---------- DATA IN THIS EXERCISE

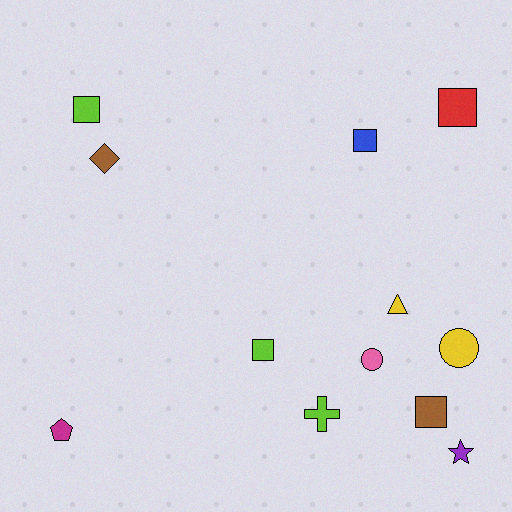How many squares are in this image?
There are 5 squares.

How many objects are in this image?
There are 12 objects.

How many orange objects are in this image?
There are no orange objects.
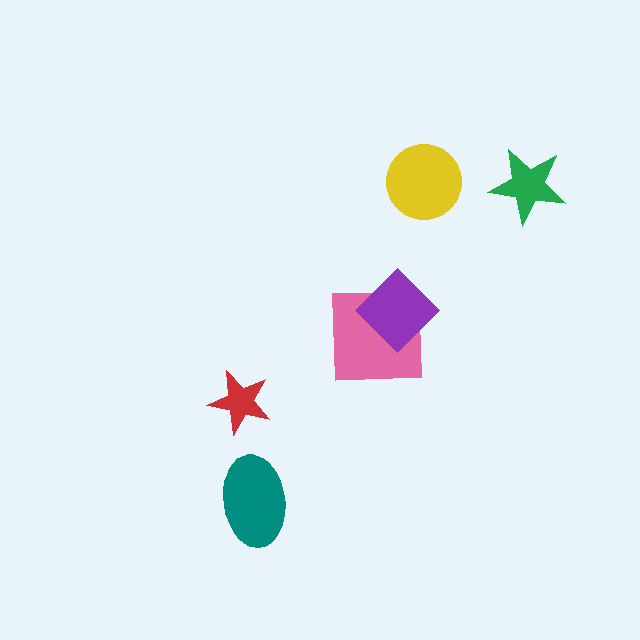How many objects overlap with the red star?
0 objects overlap with the red star.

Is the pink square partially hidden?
Yes, it is partially covered by another shape.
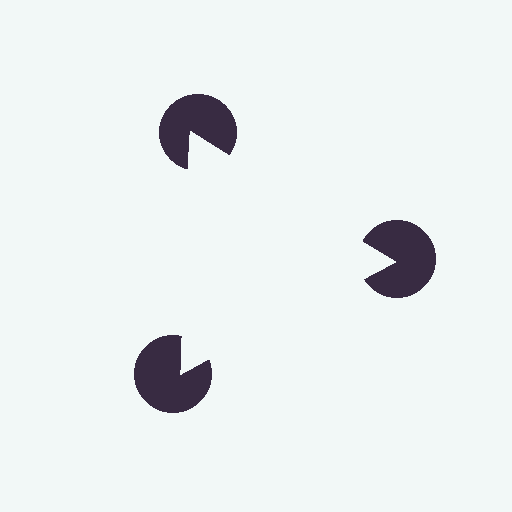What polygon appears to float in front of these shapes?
An illusory triangle — its edges are inferred from the aligned wedge cuts in the pac-man discs, not physically drawn.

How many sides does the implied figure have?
3 sides.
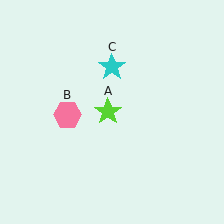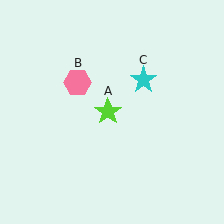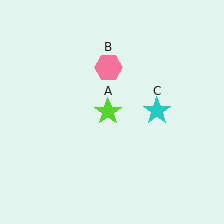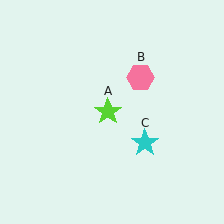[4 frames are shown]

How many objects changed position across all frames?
2 objects changed position: pink hexagon (object B), cyan star (object C).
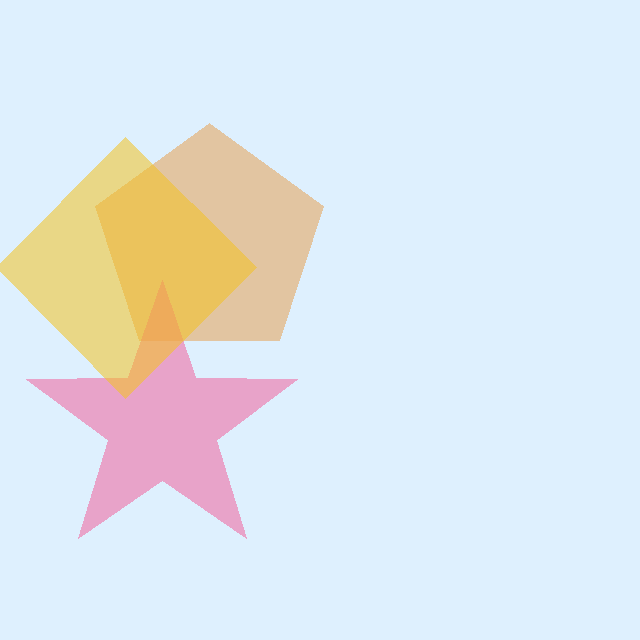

--------------------

**TASK GOAL**
Transcribe every record above exactly as written, leaving out any pictures.

**COMPLETE RESPONSE**
How many squares are in this image?
There are 5 squares.

How many objects are in this image?
There are 12 objects.

How many orange objects are in this image?
There are no orange objects.
How many objects overlap with the red star?
0 objects overlap with the red star.

Is the pink square partially hidden?
Yes, it is partially covered by another shape.
What polygon appears to float in front of these shapes?
An illusory triangle — its edges are inferred from the aligned wedge cuts in the pac-man discs, not physically drawn.

How many sides does the implied figure have?
3 sides.
[4 frames are shown]

How many objects changed position across all frames?
2 objects changed position: pink hexagon (object B), cyan star (object C).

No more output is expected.